What the exercise asks
Exact reproduction of the data is required, with images excluded.

Data section
════
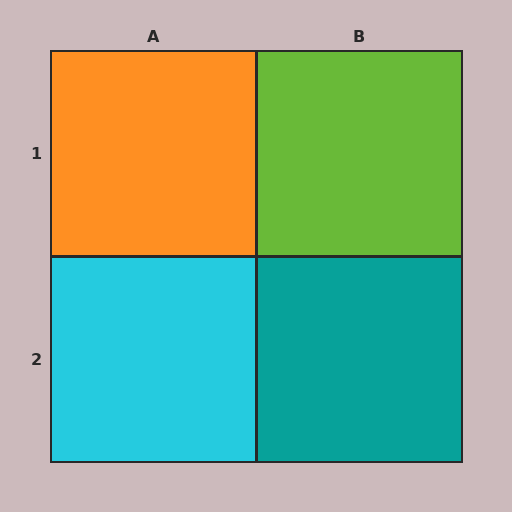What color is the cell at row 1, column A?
Orange.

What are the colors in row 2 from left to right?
Cyan, teal.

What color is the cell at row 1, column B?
Lime.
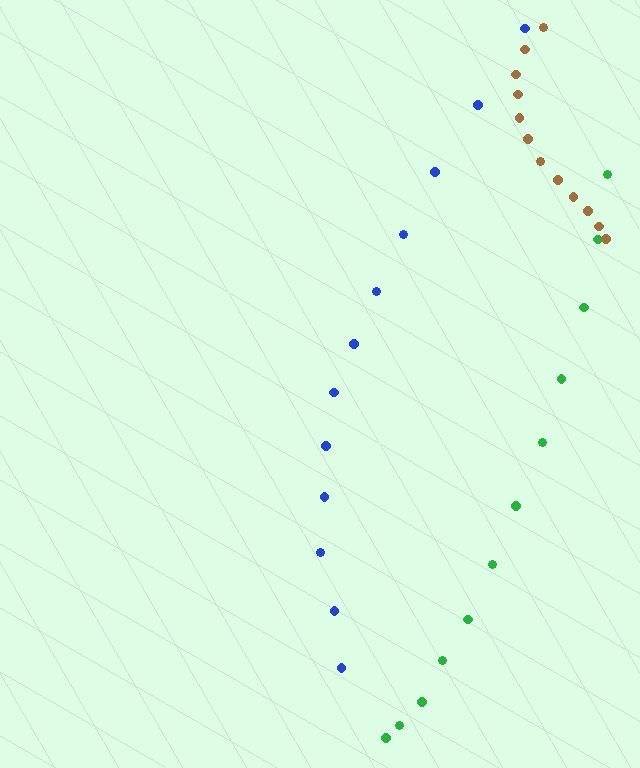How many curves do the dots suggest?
There are 3 distinct paths.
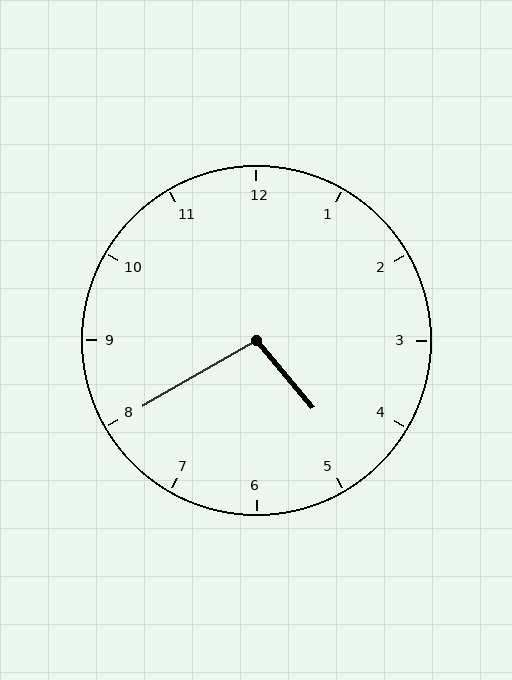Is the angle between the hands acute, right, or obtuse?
It is obtuse.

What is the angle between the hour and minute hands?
Approximately 100 degrees.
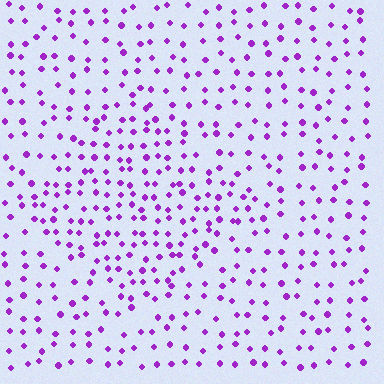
════
Response for this exercise
What color is the cell at row 1, column A?
Orange.

What are the colors in row 2 from left to right?
Cyan, teal.

What color is the cell at row 1, column B?
Lime.
How many curves do the dots suggest?
There are 3 distinct paths.
Is the angle between the hands acute, right, or obtuse?
It is obtuse.

What is the angle between the hour and minute hands?
Approximately 100 degrees.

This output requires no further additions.